= WHAT THE TASK ASKS =
Copy each of the entries below faithfully, setting aside any pictures.

= ENTRIES PROVIDED =
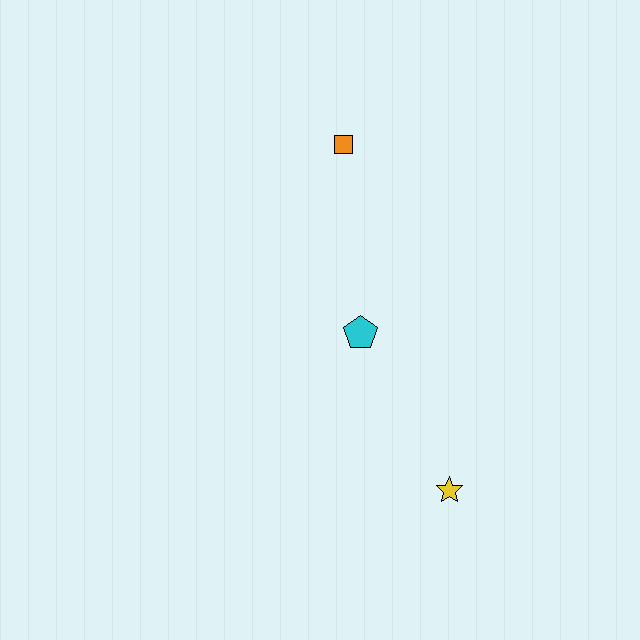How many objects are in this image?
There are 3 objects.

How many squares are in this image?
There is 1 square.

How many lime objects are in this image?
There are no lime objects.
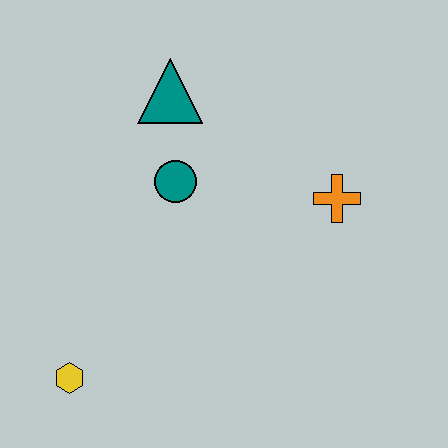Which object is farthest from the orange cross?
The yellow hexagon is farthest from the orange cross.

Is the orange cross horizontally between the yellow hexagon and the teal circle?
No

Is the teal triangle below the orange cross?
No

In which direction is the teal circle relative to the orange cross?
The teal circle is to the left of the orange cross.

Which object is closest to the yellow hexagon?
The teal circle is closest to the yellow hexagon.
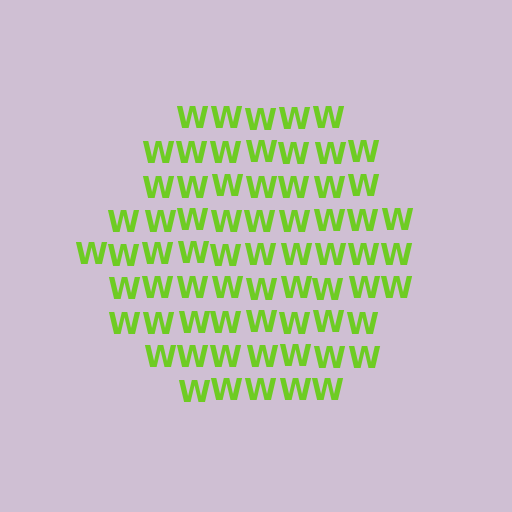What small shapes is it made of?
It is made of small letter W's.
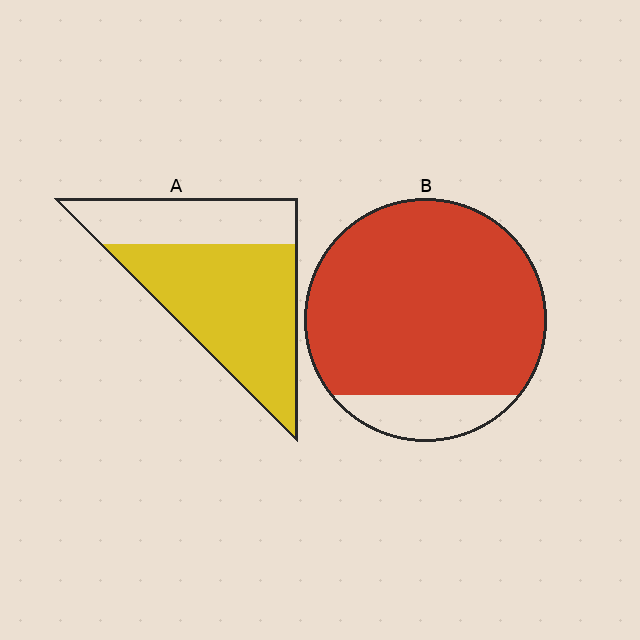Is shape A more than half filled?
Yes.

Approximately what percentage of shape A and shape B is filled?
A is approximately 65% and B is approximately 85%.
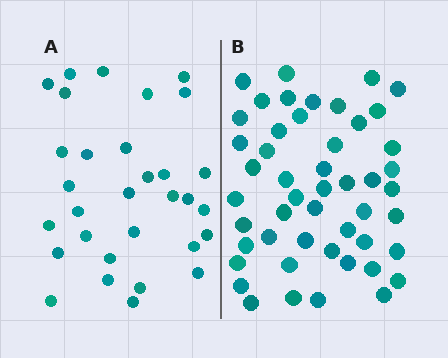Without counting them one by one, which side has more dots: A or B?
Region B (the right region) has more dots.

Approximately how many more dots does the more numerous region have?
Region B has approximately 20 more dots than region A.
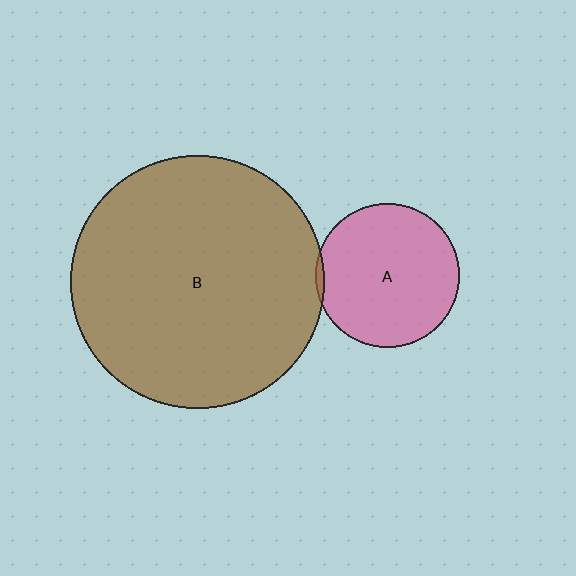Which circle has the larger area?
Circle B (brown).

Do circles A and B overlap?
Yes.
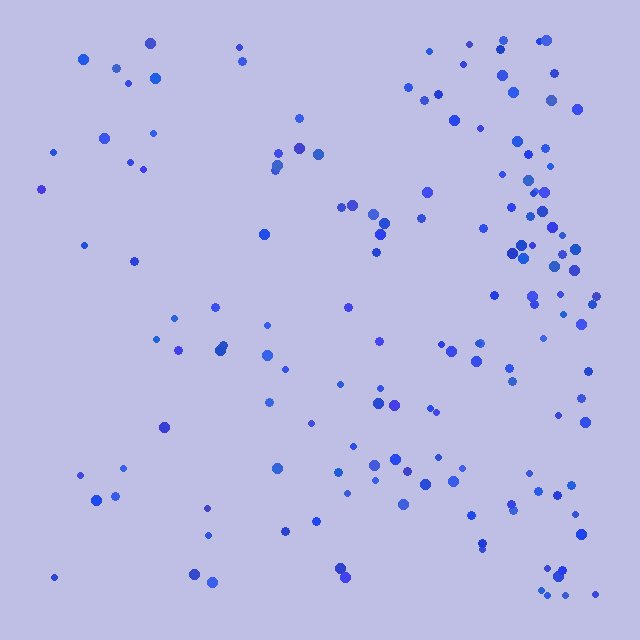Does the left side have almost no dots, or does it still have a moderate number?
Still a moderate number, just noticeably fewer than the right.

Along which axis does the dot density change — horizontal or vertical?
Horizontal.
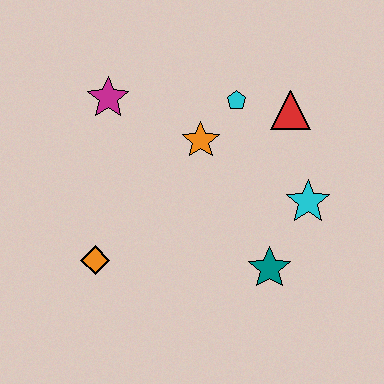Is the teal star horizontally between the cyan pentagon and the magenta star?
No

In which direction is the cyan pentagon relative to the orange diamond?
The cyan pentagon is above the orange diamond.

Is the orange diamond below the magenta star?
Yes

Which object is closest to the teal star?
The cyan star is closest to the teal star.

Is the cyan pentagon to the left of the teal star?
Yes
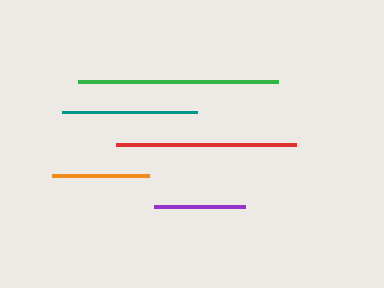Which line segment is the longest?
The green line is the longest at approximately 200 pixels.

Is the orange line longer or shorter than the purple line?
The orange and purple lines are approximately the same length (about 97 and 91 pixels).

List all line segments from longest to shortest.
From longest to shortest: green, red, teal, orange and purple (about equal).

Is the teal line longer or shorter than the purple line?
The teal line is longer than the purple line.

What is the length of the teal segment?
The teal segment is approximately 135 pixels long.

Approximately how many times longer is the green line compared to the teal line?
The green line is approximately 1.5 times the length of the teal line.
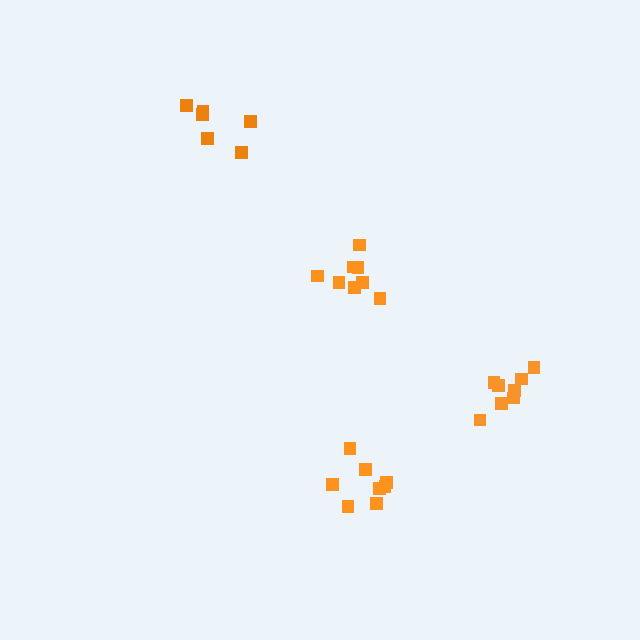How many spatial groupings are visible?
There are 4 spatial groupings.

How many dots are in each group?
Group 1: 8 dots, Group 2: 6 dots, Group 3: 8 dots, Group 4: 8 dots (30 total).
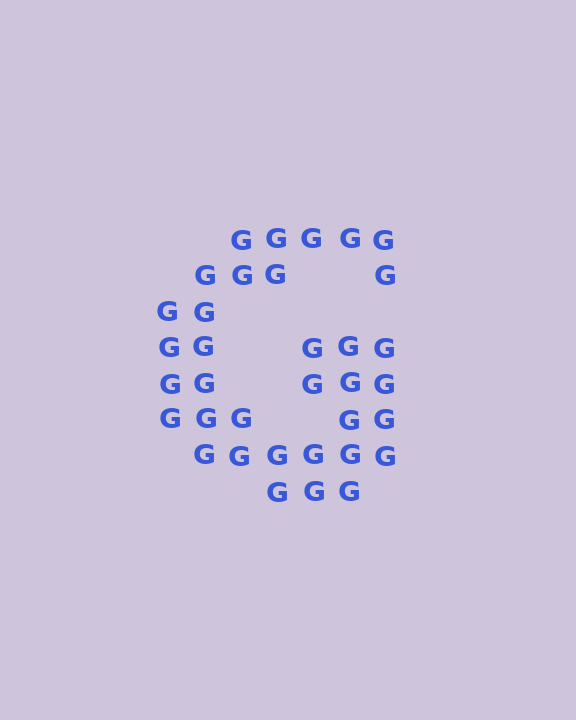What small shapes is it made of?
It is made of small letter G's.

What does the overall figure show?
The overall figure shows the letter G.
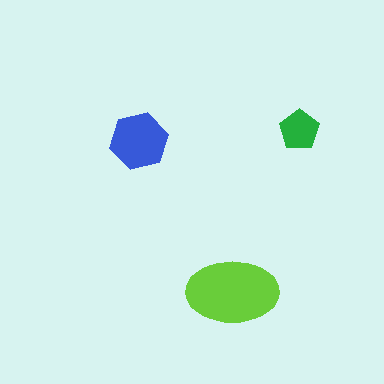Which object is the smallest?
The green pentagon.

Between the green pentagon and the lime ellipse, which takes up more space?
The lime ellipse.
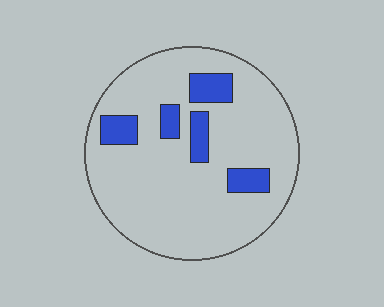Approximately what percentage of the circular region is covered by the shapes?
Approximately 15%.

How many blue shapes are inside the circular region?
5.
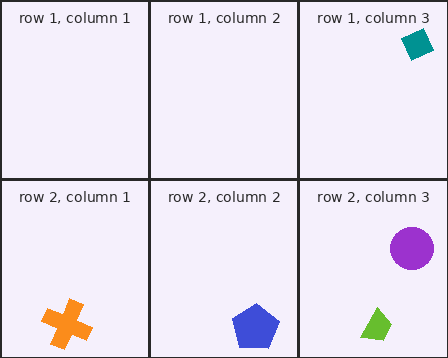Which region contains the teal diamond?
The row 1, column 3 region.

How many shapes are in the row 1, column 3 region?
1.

= WRITTEN SOLUTION =
How many objects are in this image?
There are 3 objects.

How many squares are in this image?
There is 1 square.

How many lime objects are in this image?
There are no lime objects.
Which object is farthest from the orange cross?
The yellow hexagon is farthest from the orange cross.

Is the orange cross horizontally between the yellow hexagon and the teal circle?
No

Is the teal triangle below the orange cross?
No

In which direction is the teal circle relative to the orange cross?
The teal circle is to the left of the orange cross.

Which object is closest to the yellow hexagon?
The teal circle is closest to the yellow hexagon.
What small shapes is it made of?
It is made of small letter W's.
Is shape A more than half filled?
Yes.

Approximately what percentage of shape A and shape B is filled?
A is approximately 65% and B is approximately 85%.
Without counting them one by one, which side has more dots: A or B?
Region B (the right region) has more dots.

Approximately how many more dots does the more numerous region have?
Region B has approximately 20 more dots than region A.
Which circle has the larger area?
Circle B (brown).

Do circles A and B overlap?
Yes.
Does the left side have almost no dots, or does it still have a moderate number?
Still a moderate number, just noticeably fewer than the right.

Along which axis does the dot density change — horizontal or vertical?
Horizontal.
Is the teal star horizontally between the cyan pentagon and the magenta star?
No

In which direction is the cyan pentagon relative to the orange diamond?
The cyan pentagon is above the orange diamond.

Is the orange diamond below the magenta star?
Yes

Which object is closest to the teal star?
The cyan star is closest to the teal star.

Is the cyan pentagon to the left of the teal star?
Yes
Which line segment is the longest?
The green line is the longest at approximately 200 pixels.

Is the orange line longer or shorter than the purple line?
The orange and purple lines are approximately the same length (about 97 and 91 pixels).

List all line segments from longest to shortest.
From longest to shortest: green, red, teal, orange and purple (about equal).

Is the teal line longer or shorter than the purple line?
The teal line is longer than the purple line.

What is the length of the teal segment?
The teal segment is approximately 135 pixels long.

Approximately how many times longer is the green line compared to the teal line?
The green line is approximately 1.5 times the length of the teal line.
How many spatial groupings are visible?
There are 4 spatial groupings.

How many dots are in each group?
Group 1: 8 dots, Group 2: 6 dots, Group 3: 8 dots, Group 4: 8 dots (30 total).
What small shapes is it made of?
It is made of small letter G's.

What does the overall figure show?
The overall figure shows the letter G.
Which object is the smallest?
The green pentagon.

Between the green pentagon and the lime ellipse, which takes up more space?
The lime ellipse.
Approximately what percentage of the circular region is covered by the shapes?
Approximately 15%.

How many blue shapes are inside the circular region?
5.
Which region contains the teal diamond?
The row 1, column 3 region.

How many shapes are in the row 1, column 3 region?
1.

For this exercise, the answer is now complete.